▸ YOUR OBJECTIVE:
Find the line that contains "What complete shape". Copy it and every line after it to the end of the material below, exactly, with no pictures.

[BEGIN TASK DATA]

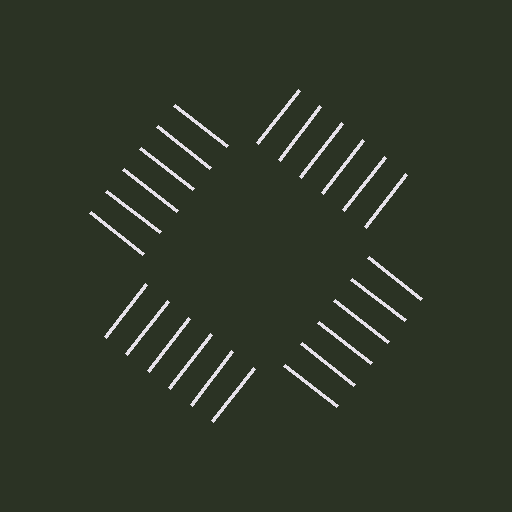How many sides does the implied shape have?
4 sides — the line-ends trace a square.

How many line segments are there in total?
24 — 6 along each of the 4 edges.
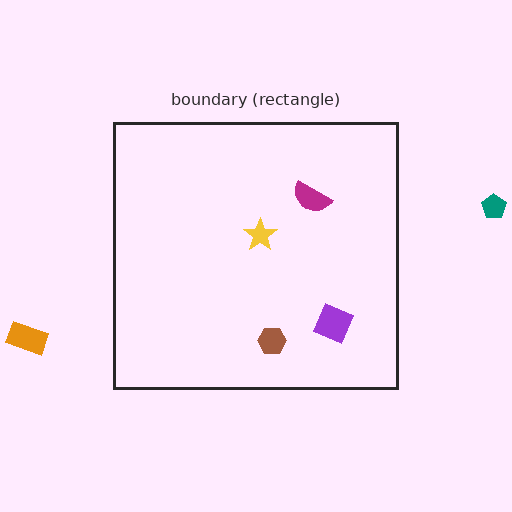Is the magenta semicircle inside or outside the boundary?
Inside.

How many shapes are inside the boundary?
4 inside, 2 outside.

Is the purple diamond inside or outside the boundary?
Inside.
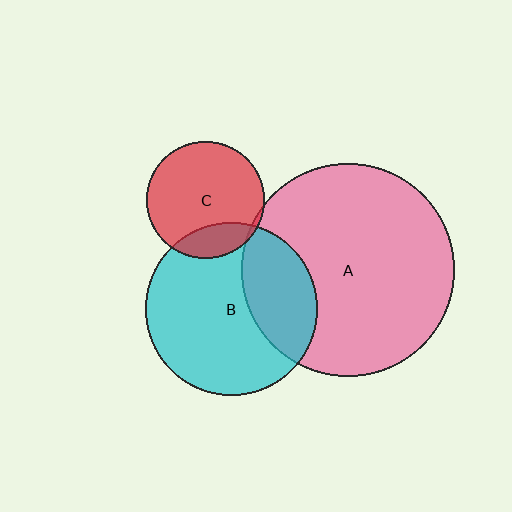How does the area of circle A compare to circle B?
Approximately 1.5 times.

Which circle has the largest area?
Circle A (pink).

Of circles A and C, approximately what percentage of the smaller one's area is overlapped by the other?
Approximately 5%.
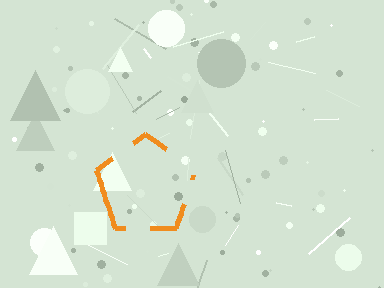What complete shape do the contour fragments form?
The contour fragments form a pentagon.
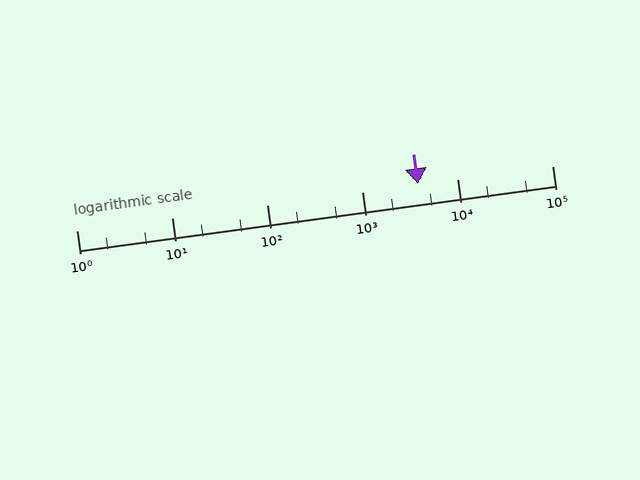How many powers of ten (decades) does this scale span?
The scale spans 5 decades, from 1 to 100000.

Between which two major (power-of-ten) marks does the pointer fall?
The pointer is between 1000 and 10000.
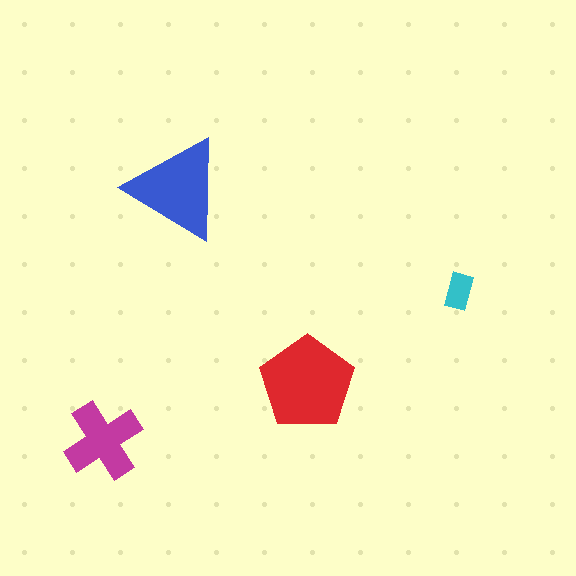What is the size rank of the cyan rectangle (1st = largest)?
4th.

[END TASK DATA]

▸ ANSWER TO THE EXERCISE:
What complete shape do the contour fragments form?
The contour fragments form a pentagon.
How many powers of ten (decades) does this scale span?
The scale spans 5 decades, from 1 to 100000.

Between which two major (power-of-ten) marks does the pointer fall?
The pointer is between 1000 and 10000.
What is the size rank of the cyan rectangle (1st = largest)?
4th.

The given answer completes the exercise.